» What the task asks: Output each entry below as it stands, leaving out every picture.
### Excerpted records
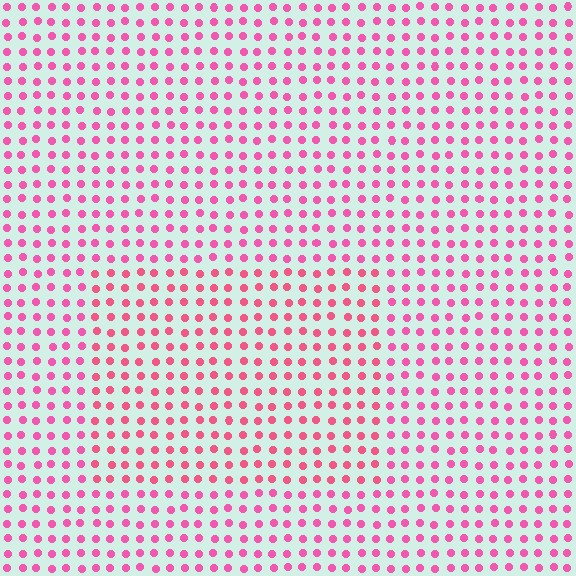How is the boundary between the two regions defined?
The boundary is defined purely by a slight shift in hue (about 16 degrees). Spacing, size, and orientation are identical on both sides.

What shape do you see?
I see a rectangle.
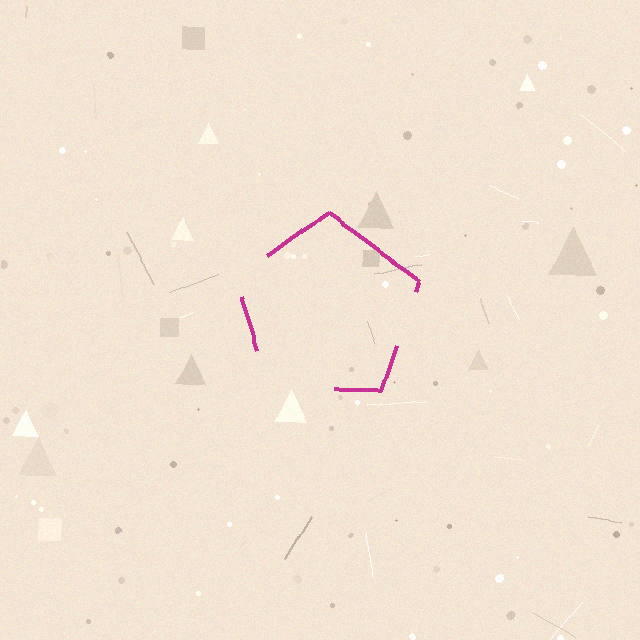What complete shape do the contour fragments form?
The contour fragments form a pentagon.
######
» Response to this exercise:
How is the boundary between the two regions defined?
The boundary is defined purely by a slight shift in hue (about 16 degrees). Spacing, size, and orientation are identical on both sides.

What shape do you see?
I see a rectangle.
What complete shape do the contour fragments form?
The contour fragments form a pentagon.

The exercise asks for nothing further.